From the line containing "Which circle has the larger area?" to the last line of the data, both included, transcribe each line exactly, leaving out pictures and adding nothing.
*** Opening of Excerpted records ***
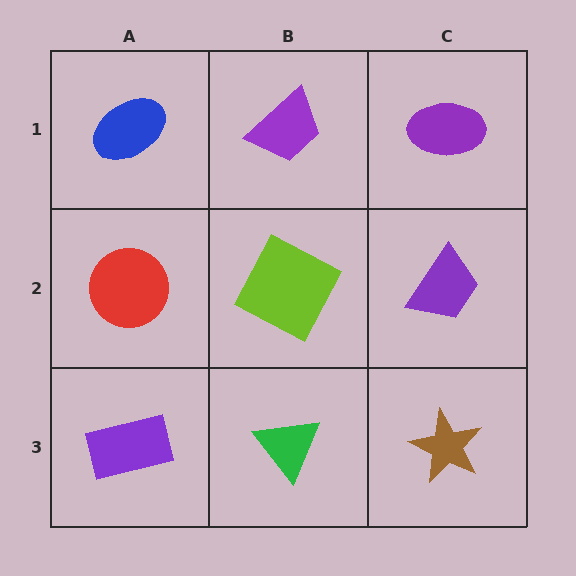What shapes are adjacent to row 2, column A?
A blue ellipse (row 1, column A), a purple rectangle (row 3, column A), a lime square (row 2, column B).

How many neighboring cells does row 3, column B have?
3.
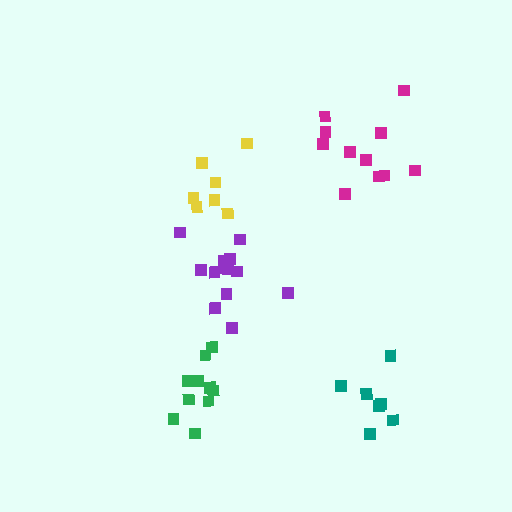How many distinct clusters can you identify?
There are 5 distinct clusters.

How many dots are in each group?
Group 1: 11 dots, Group 2: 7 dots, Group 3: 10 dots, Group 4: 7 dots, Group 5: 13 dots (48 total).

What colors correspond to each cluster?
The clusters are colored: magenta, yellow, green, teal, purple.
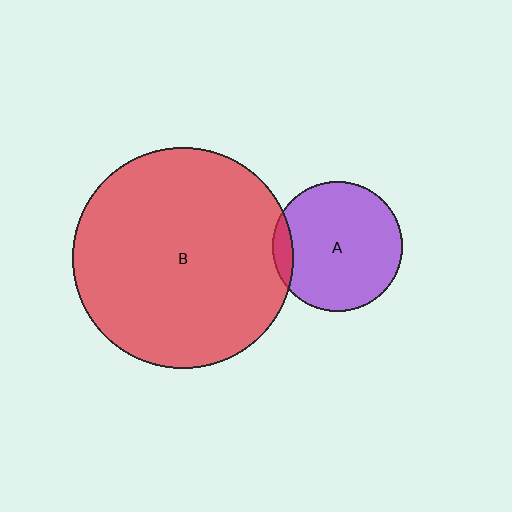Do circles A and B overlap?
Yes.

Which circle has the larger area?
Circle B (red).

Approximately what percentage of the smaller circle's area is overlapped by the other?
Approximately 10%.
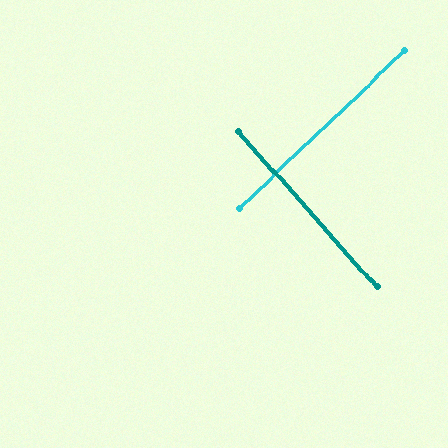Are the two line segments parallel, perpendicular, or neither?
Perpendicular — they meet at approximately 88°.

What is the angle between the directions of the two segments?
Approximately 88 degrees.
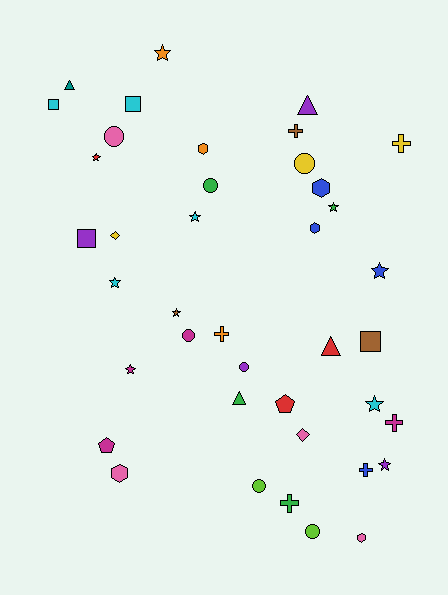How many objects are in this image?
There are 40 objects.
*** Close of Excerpted records ***
■ Exercise response
Which circle has the larger area?
Circle B (red).

Approximately what percentage of the smaller circle's area is overlapped by the other?
Approximately 10%.
Are the two line segments parallel, perpendicular, or neither?
Perpendicular — they meet at approximately 88°.

What is the angle between the directions of the two segments?
Approximately 88 degrees.
How many objects are in this image?
There are 40 objects.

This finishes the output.